Written task: Give the listing again character for character, but drop the images.

Supplied entries:
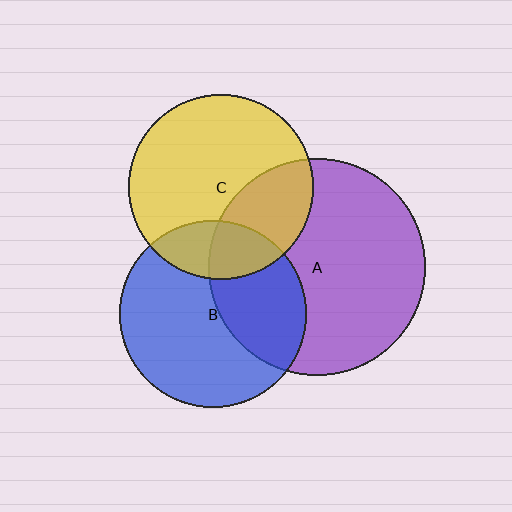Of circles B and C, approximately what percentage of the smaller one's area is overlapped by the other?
Approximately 20%.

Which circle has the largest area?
Circle A (purple).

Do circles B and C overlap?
Yes.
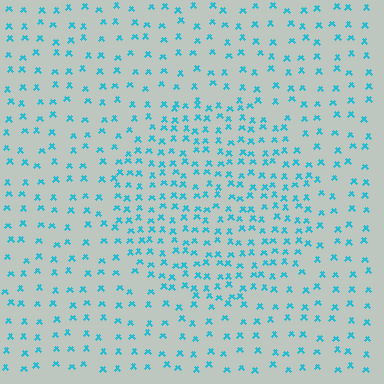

Solution for this task:
Of circles B and C, approximately what percentage of the smaller one's area is overlapped by the other?
Approximately 20%.

Which circle has the largest area?
Circle A (purple).

Do circles B and C overlap?
Yes.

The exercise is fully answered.